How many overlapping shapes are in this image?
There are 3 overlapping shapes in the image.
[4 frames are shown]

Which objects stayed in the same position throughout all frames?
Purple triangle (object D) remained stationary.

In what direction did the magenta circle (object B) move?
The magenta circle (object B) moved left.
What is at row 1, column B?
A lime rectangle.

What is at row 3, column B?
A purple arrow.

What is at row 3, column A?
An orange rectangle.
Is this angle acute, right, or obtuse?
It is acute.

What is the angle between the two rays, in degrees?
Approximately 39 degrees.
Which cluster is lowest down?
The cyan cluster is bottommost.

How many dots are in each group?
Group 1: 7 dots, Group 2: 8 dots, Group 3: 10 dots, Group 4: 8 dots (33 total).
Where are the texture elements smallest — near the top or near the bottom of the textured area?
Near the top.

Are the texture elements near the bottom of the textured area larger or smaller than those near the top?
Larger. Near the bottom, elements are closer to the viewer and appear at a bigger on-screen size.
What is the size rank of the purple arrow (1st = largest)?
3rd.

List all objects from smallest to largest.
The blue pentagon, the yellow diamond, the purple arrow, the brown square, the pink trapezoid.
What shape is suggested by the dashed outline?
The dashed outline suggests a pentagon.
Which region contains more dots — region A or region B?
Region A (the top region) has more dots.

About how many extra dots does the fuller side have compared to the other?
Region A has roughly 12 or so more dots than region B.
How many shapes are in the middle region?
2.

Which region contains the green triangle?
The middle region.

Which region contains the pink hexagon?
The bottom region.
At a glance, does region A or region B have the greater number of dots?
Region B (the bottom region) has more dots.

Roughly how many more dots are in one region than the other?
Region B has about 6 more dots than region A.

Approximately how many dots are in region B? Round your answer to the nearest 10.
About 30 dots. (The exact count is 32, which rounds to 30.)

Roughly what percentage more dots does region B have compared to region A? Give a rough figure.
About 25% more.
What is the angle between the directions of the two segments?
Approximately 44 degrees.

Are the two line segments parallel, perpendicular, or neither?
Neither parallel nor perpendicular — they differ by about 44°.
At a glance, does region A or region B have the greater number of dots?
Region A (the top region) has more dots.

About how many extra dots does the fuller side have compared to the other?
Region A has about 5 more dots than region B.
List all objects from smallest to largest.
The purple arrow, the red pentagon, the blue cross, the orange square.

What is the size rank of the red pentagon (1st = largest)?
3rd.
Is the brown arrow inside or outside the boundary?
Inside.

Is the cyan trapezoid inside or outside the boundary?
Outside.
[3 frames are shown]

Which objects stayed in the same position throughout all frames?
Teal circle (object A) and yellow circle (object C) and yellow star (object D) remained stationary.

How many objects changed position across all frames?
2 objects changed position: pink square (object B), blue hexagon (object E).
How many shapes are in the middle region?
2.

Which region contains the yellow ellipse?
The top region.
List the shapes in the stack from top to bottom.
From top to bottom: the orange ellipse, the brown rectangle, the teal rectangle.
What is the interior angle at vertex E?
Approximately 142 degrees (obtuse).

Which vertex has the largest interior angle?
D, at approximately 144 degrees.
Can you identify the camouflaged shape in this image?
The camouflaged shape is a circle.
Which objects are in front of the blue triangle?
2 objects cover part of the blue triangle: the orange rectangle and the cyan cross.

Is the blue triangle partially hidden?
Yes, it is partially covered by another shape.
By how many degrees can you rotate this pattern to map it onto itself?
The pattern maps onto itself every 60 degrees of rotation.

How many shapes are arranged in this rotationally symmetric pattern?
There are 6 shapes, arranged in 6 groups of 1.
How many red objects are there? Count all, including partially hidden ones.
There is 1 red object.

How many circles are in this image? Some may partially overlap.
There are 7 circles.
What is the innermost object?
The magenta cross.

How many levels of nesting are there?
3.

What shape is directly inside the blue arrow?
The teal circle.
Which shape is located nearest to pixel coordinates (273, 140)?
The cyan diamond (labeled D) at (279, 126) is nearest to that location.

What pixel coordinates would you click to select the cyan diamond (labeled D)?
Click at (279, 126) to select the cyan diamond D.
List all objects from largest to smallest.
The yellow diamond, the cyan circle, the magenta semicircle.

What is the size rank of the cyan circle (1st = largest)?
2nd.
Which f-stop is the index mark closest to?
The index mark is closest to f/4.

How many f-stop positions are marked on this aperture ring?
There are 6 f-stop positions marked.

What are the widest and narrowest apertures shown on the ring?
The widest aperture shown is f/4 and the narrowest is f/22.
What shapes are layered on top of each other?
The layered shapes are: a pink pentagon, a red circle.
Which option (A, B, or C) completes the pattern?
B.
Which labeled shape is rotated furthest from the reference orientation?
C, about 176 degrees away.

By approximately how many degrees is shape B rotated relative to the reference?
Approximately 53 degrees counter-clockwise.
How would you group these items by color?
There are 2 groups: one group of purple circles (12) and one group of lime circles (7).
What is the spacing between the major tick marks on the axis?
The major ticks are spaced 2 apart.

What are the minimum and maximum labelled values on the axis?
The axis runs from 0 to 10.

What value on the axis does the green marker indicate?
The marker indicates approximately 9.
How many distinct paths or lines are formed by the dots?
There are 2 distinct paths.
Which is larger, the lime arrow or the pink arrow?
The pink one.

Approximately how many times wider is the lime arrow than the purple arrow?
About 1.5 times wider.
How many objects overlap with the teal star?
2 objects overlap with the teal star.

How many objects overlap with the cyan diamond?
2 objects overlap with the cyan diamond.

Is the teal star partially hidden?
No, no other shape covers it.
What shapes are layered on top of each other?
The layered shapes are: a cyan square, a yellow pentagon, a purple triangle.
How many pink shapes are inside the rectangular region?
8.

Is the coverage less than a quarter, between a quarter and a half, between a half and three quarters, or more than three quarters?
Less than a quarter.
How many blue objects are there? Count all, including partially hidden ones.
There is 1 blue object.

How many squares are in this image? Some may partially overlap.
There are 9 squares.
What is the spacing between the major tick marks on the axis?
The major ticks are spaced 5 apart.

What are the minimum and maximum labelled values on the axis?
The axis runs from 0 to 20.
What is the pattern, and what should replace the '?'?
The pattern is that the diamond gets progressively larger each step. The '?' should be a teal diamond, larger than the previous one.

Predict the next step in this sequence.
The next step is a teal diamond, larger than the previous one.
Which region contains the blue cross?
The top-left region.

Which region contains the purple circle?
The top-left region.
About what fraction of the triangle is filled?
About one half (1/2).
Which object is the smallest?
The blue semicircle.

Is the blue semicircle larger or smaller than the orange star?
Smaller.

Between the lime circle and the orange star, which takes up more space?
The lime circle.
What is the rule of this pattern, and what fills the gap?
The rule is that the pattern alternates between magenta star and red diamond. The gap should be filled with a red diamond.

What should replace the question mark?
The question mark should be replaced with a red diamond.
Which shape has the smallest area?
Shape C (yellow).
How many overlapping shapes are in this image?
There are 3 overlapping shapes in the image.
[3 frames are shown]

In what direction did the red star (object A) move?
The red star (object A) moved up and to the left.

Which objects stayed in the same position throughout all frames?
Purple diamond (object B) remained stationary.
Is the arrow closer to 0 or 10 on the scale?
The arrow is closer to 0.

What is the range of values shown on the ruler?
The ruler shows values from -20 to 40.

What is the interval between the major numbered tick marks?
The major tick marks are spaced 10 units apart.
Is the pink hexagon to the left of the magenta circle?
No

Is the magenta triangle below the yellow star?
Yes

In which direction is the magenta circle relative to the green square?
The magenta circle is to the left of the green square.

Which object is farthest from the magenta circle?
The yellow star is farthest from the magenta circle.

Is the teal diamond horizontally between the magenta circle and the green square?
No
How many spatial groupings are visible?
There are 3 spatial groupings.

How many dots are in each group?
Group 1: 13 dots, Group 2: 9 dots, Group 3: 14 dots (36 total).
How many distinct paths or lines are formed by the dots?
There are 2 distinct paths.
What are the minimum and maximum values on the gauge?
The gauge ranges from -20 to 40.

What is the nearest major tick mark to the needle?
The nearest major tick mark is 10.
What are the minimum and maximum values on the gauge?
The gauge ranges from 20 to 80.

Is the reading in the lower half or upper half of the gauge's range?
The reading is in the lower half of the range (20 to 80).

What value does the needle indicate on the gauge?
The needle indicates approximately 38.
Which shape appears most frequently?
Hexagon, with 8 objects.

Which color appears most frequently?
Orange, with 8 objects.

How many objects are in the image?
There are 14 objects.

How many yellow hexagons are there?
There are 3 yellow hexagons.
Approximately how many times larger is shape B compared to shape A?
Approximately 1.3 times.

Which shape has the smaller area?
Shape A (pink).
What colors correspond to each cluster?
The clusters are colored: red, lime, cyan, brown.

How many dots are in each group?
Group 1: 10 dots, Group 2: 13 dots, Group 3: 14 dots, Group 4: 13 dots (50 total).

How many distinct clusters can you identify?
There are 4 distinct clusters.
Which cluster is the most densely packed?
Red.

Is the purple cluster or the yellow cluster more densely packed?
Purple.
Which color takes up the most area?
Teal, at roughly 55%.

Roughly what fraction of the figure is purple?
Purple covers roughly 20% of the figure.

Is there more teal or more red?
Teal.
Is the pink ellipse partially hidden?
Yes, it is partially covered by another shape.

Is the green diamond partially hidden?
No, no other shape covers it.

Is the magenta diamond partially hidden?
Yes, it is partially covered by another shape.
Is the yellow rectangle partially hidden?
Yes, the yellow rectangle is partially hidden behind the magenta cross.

_SHORT EXERCISE_
Return exactly the lines from the line bearing "Approximately how many times larger" to the end of the records, inclusive of both; include no other lines.

_ANSWER TO THIS TASK_
Approximately how many times larger is shape B compared to shape A?
Approximately 1.3 times.

Which shape has the smaller area?
Shape A (pink).
What colors correspond to each cluster?
The clusters are colored: red, lime, cyan, brown.

How many dots are in each group?
Group 1: 10 dots, Group 2: 13 dots, Group 3: 14 dots, Group 4: 13 dots (50 total).

How many distinct clusters can you identify?
There are 4 distinct clusters.
Which cluster is the most densely packed?
Red.

Is the purple cluster or the yellow cluster more densely packed?
Purple.
Which color takes up the most area?
Teal, at roughly 55%.

Roughly what fraction of the figure is purple?
Purple covers roughly 20% of the figure.

Is there more teal or more red?
Teal.
Is the pink ellipse partially hidden?
Yes, it is partially covered by another shape.

Is the green diamond partially hidden?
No, no other shape covers it.

Is the magenta diamond partially hidden?
Yes, it is partially covered by another shape.
Is the yellow rectangle partially hidden?
Yes, the yellow rectangle is partially hidden behind the magenta cross.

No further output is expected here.